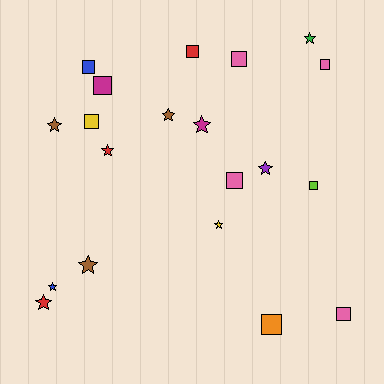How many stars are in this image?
There are 10 stars.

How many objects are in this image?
There are 20 objects.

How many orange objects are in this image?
There is 1 orange object.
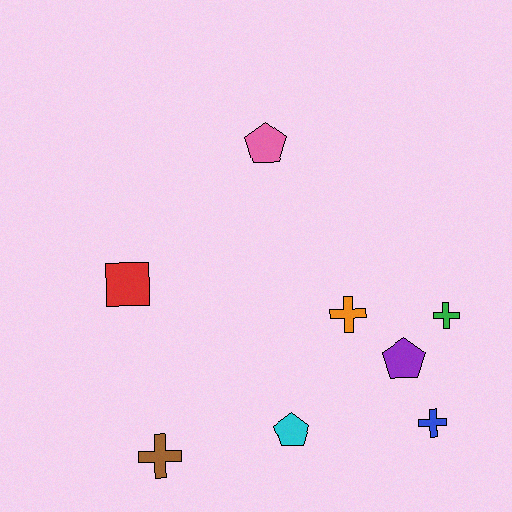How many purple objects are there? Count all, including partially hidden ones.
There is 1 purple object.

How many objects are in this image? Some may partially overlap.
There are 8 objects.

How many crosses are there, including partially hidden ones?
There are 4 crosses.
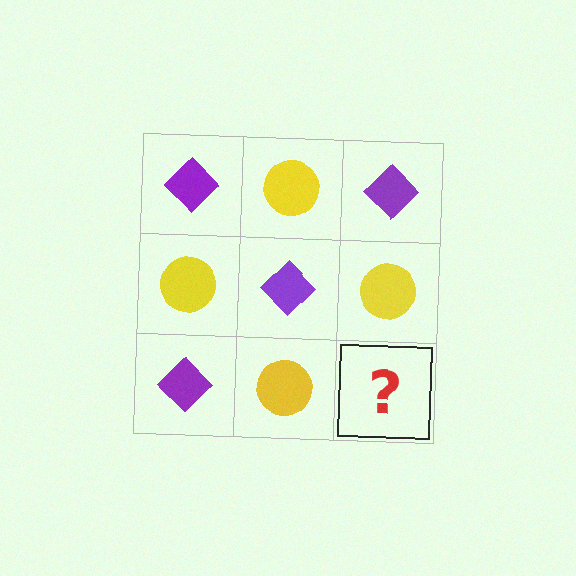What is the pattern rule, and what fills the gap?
The rule is that it alternates purple diamond and yellow circle in a checkerboard pattern. The gap should be filled with a purple diamond.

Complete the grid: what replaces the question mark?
The question mark should be replaced with a purple diamond.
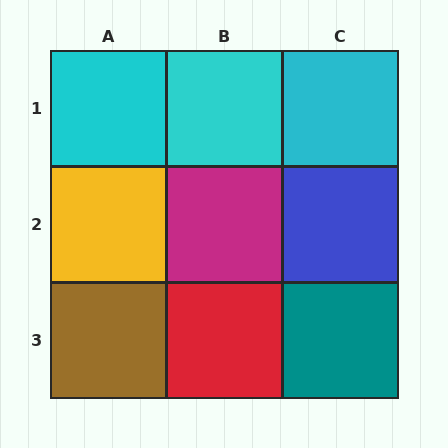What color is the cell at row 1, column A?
Cyan.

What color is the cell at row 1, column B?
Cyan.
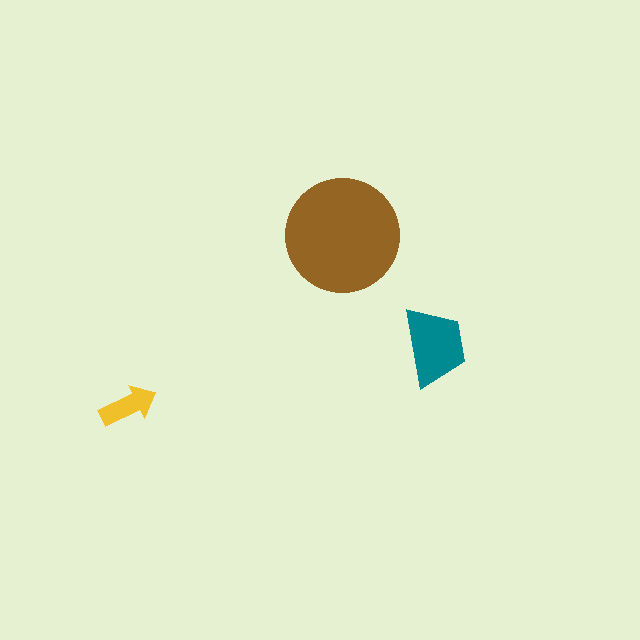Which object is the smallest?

== Given request ==
Take only the line containing "Complete the grid: what" and every line after it to the end of the entries, and copy them exactly, pictures excluded.

== Exercise output ==
Complete the grid: what replaces the question mark?
The question mark should be replaced with a purple diamond.
What color is the cell at row 1, column A?
Cyan.

What color is the cell at row 1, column B?
Cyan.
Which object is the smallest?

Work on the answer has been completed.